__Stated task__:
Rewrite the records below as a numbered list, leaving out any blank lines, taking everything from the line containing "Find sneakers. Give" down to the end of the records, with both ends included.

__Detection examples__:
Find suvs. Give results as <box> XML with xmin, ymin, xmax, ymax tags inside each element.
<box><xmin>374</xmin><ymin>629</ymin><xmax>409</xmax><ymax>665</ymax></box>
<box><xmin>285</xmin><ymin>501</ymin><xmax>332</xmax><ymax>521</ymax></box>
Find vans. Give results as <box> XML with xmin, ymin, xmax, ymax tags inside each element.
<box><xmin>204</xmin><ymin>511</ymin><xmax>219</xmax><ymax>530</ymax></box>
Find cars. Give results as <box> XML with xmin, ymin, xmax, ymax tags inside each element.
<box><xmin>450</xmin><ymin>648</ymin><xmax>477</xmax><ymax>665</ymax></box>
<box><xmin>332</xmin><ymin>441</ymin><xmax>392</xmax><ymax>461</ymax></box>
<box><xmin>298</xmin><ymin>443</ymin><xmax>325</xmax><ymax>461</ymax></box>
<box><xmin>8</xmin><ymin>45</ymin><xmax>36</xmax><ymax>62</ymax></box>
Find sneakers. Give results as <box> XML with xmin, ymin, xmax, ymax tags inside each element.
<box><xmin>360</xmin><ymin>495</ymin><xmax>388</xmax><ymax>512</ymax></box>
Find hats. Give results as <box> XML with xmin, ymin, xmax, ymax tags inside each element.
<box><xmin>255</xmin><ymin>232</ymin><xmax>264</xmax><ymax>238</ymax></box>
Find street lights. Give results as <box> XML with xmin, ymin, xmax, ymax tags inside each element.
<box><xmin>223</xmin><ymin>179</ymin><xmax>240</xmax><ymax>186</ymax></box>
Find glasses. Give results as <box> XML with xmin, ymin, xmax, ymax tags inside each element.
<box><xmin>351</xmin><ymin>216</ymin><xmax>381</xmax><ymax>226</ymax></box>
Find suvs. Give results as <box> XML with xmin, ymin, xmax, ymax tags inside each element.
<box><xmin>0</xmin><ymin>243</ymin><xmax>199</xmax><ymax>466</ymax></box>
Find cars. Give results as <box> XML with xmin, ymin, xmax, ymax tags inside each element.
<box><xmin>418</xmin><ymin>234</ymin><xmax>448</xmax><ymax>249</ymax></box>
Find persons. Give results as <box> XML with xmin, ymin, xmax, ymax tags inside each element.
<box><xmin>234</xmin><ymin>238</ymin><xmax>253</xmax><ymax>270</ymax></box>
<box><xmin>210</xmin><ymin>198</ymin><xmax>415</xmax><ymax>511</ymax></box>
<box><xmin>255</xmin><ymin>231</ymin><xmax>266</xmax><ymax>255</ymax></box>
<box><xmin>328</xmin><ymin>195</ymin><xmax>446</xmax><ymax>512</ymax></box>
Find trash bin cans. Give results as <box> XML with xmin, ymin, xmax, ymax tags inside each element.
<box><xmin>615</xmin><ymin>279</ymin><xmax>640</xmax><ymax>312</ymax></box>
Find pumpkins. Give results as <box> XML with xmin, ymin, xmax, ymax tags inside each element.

__Task answer__:
1. Find sneakers. Give results as <box> XML with xmin, ymin, xmax, ymax tags inside each element.
2. <box><xmin>360</xmin><ymin>495</ymin><xmax>388</xmax><ymax>512</ymax></box>
3. Find hats. Give results as <box> XML with xmin, ymin, xmax, ymax tags inside each element.
4. <box><xmin>255</xmin><ymin>232</ymin><xmax>264</xmax><ymax>238</ymax></box>
5. Find street lights. Give results as <box> XML with xmin, ymin, xmax, ymax tags inside each element.
6. <box><xmin>223</xmin><ymin>179</ymin><xmax>240</xmax><ymax>186</ymax></box>
7. Find glasses. Give results as <box> XML with xmin, ymin, xmax, ymax tags inside each element.
8. <box><xmin>351</xmin><ymin>216</ymin><xmax>381</xmax><ymax>226</ymax></box>
9. Find suvs. Give results as <box> XML with xmin, ymin, xmax, ymax tags inside each element.
10. <box><xmin>0</xmin><ymin>243</ymin><xmax>199</xmax><ymax>466</ymax></box>
11. Find cars. Give results as <box> XML with xmin, ymin, xmax, ymax tags inside each element.
12. <box><xmin>418</xmin><ymin>234</ymin><xmax>448</xmax><ymax>249</ymax></box>
13. Find persons. Give results as <box> XML with xmin, ymin, xmax, ymax tags inside each element.
14. <box><xmin>234</xmin><ymin>238</ymin><xmax>253</xmax><ymax>270</ymax></box>
15. <box><xmin>210</xmin><ymin>198</ymin><xmax>415</xmax><ymax>511</ymax></box>
16. <box><xmin>255</xmin><ymin>231</ymin><xmax>266</xmax><ymax>255</ymax></box>
17. <box><xmin>328</xmin><ymin>195</ymin><xmax>446</xmax><ymax>512</ymax></box>
18. Find trash bin cans. Give results as <box> XML with xmin, ymin, xmax, ymax tags inside each element.
19. <box><xmin>615</xmin><ymin>279</ymin><xmax>640</xmax><ymax>312</ymax></box>
20. Find pumpkins. Give results as <box> XML with xmin, ymin, xmax, ymax tags inside each element.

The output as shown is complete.